**Exercise brief:** Will you quote all of the entries, word for word?

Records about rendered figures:
+++

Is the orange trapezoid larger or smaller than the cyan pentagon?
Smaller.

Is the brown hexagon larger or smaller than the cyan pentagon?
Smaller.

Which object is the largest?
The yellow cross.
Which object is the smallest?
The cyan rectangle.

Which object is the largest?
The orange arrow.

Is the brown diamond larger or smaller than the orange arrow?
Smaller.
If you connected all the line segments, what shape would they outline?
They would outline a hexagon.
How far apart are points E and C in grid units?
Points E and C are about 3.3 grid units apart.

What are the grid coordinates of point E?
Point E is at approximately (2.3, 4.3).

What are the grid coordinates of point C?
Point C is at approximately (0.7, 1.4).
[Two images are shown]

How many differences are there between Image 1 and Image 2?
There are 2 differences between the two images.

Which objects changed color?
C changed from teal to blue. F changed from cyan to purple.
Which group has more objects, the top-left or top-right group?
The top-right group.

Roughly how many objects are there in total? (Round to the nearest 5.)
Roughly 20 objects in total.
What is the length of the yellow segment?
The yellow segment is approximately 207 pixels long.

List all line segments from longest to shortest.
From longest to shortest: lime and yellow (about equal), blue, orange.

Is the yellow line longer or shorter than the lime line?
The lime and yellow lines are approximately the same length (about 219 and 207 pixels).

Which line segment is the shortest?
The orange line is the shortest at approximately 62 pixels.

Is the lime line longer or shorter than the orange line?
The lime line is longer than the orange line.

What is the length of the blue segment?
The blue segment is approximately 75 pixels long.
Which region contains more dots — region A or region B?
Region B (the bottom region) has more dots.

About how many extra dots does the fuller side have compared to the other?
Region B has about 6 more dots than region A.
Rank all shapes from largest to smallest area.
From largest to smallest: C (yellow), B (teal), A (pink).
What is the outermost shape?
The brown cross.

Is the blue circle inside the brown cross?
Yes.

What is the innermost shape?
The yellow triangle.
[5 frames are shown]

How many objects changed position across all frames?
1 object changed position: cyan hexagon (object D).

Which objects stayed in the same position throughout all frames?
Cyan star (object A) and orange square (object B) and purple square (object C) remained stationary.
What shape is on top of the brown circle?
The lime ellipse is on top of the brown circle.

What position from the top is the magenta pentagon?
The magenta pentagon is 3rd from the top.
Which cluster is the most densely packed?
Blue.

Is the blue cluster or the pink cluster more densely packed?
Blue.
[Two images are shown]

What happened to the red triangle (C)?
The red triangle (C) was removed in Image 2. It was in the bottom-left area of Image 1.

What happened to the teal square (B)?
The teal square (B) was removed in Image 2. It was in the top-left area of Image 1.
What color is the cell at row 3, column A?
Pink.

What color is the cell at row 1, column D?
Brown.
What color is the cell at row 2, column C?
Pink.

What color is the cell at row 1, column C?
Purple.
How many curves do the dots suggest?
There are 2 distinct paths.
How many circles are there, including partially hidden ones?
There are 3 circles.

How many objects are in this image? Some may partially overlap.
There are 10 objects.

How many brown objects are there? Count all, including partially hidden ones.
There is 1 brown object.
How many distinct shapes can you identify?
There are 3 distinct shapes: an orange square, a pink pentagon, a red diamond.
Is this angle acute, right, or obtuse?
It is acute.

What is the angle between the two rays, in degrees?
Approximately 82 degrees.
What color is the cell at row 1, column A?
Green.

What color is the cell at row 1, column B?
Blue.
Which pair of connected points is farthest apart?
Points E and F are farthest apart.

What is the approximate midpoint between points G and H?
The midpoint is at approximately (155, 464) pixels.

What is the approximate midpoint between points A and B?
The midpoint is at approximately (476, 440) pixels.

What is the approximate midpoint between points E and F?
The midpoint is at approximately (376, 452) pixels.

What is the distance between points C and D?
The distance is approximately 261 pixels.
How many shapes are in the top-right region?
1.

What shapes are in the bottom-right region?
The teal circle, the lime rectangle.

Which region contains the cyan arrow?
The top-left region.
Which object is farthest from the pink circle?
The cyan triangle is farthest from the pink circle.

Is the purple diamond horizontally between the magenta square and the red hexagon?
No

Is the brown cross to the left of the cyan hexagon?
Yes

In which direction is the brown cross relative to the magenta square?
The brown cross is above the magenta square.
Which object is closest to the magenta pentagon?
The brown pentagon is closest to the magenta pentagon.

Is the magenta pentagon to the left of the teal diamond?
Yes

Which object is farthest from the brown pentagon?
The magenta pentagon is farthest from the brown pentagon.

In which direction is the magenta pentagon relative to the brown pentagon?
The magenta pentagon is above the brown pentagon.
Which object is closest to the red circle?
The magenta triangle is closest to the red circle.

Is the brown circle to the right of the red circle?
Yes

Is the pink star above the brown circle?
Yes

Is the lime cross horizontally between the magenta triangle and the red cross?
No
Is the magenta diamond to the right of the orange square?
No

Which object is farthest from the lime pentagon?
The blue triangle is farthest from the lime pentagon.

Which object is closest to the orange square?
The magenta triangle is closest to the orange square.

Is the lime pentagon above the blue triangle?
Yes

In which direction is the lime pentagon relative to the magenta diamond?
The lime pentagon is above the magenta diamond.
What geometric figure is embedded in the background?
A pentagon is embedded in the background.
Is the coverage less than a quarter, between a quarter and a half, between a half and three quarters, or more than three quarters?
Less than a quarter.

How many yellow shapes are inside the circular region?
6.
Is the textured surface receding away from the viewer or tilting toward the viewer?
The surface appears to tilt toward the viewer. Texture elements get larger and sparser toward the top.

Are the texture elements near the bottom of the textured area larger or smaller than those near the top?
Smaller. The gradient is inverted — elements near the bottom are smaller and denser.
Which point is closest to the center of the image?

+++

**Complete response:**
Is the orange trapezoid larger or smaller than the cyan pentagon?
Smaller.

Is the brown hexagon larger or smaller than the cyan pentagon?
Smaller.

Which object is the largest?
The yellow cross.
Which object is the smallest?
The cyan rectangle.

Which object is the largest?
The orange arrow.

Is the brown diamond larger or smaller than the orange arrow?
Smaller.
If you connected all the line segments, what shape would they outline?
They would outline a hexagon.
How far apart are points E and C in grid units?
Points E and C are about 3.3 grid units apart.

What are the grid coordinates of point E?
Point E is at approximately (2.3, 4.3).

What are the grid coordinates of point C?
Point C is at approximately (0.7, 1.4).
[Two images are shown]

How many differences are there between Image 1 and Image 2?
There are 2 differences between the two images.

Which objects changed color?
C changed from teal to blue. F changed from cyan to purple.
Which group has more objects, the top-left or top-right group?
The top-right group.

Roughly how many objects are there in total? (Round to the nearest 5.)
Roughly 20 objects in total.
What is the length of the yellow segment?
The yellow segment is approximately 207 pixels long.

List all line segments from longest to shortest.
From longest to shortest: lime and yellow (about equal), blue, orange.

Is the yellow line longer or shorter than the lime line?
The lime and yellow lines are approximately the same length (about 219 and 207 pixels).

Which line segment is the shortest?
The orange line is the shortest at approximately 62 pixels.

Is the lime line longer or shorter than the orange line?
The lime line is longer than the orange line.

What is the length of the blue segment?
The blue segment is approximately 75 pixels long.
Which region contains more dots — region A or region B?
Region B (the bottom region) has more dots.

About how many extra dots does the fuller side have compared to the other?
Region B has about 6 more dots than region A.
Rank all shapes from largest to smallest area.
From largest to smallest: C (yellow), B (teal), A (pink).
What is the outermost shape?
The brown cross.

Is the blue circle inside the brown cross?
Yes.

What is the innermost shape?
The yellow triangle.
[5 frames are shown]

How many objects changed position across all frames?
1 object changed position: cyan hexagon (object D).

Which objects stayed in the same position throughout all frames?
Cyan star (object A) and orange square (object B) and purple square (object C) remained stationary.
What shape is on top of the brown circle?
The lime ellipse is on top of the brown circle.

What position from the top is the magenta pentagon?
The magenta pentagon is 3rd from the top.
Which cluster is the most densely packed?
Blue.

Is the blue cluster or the pink cluster more densely packed?
Blue.
[Two images are shown]

What happened to the red triangle (C)?
The red triangle (C) was removed in Image 2. It was in the bottom-left area of Image 1.

What happened to the teal square (B)?
The teal square (B) was removed in Image 2. It was in the top-left area of Image 1.
What color is the cell at row 3, column A?
Pink.

What color is the cell at row 1, column D?
Brown.
What color is the cell at row 2, column C?
Pink.

What color is the cell at row 1, column C?
Purple.
How many curves do the dots suggest?
There are 2 distinct paths.
How many circles are there, including partially hidden ones?
There are 3 circles.

How many objects are in this image? Some may partially overlap.
There are 10 objects.

How many brown objects are there? Count all, including partially hidden ones.
There is 1 brown object.
How many distinct shapes can you identify?
There are 3 distinct shapes: an orange square, a pink pentagon, a red diamond.
Is this angle acute, right, or obtuse?
It is acute.

What is the angle between the two rays, in degrees?
Approximately 82 degrees.
What color is the cell at row 1, column A?
Green.

What color is the cell at row 1, column B?
Blue.
Which pair of connected points is farthest apart?
Points E and F are farthest apart.

What is the approximate midpoint between points G and H?
The midpoint is at approximately (155, 464) pixels.

What is the approximate midpoint between points A and B?
The midpoint is at approximately (476, 440) pixels.

What is the approximate midpoint between points E and F?
The midpoint is at approximately (376, 452) pixels.

What is the distance between points C and D?
The distance is approximately 261 pixels.
How many shapes are in the top-right region?
1.

What shapes are in the bottom-right region?
The teal circle, the lime rectangle.

Which region contains the cyan arrow?
The top-left region.
Which object is farthest from the pink circle?
The cyan triangle is farthest from the pink circle.

Is the purple diamond horizontally between the magenta square and the red hexagon?
No

Is the brown cross to the left of the cyan hexagon?
Yes

In which direction is the brown cross relative to the magenta square?
The brown cross is above the magenta square.
Which object is closest to the magenta pentagon?
The brown pentagon is closest to the magenta pentagon.

Is the magenta pentagon to the left of the teal diamond?
Yes

Which object is farthest from the brown pentagon?
The magenta pentagon is farthest from the brown pentagon.

In which direction is the magenta pentagon relative to the brown pentagon?
The magenta pentagon is above the brown pentagon.
Which object is closest to the red circle?
The magenta triangle is closest to the red circle.

Is the brown circle to the right of the red circle?
Yes

Is the pink star above the brown circle?
Yes

Is the lime cross horizontally between the magenta triangle and the red cross?
No
Is the magenta diamond to the right of the orange square?
No

Which object is farthest from the lime pentagon?
The blue triangle is farthest from the lime pentagon.

Which object is closest to the orange square?
The magenta triangle is closest to the orange square.

Is the lime pentagon above the blue triangle?
Yes

In which direction is the lime pentagon relative to the magenta diamond?
The lime pentagon is above the magenta diamond.
What geometric figure is embedded in the background?
A pentagon is embedded in the background.
Is the coverage less than a quarter, between a quarter and a half, between a half and three quarters, or more than three quarters?
Less than a quarter.

How many yellow shapes are inside the circular region?
6.
Is the textured surface receding away from the viewer or tilting toward the viewer?
The surface appears to tilt toward the viewer. Texture elements get larger and sparser toward the top.

Are the texture elements near the bottom of the textured area larger or smaller than those near the top?
Smaller. The gradient is inverted — elements near the bottom are smaller and denser.
Which point is closest to the center of the image?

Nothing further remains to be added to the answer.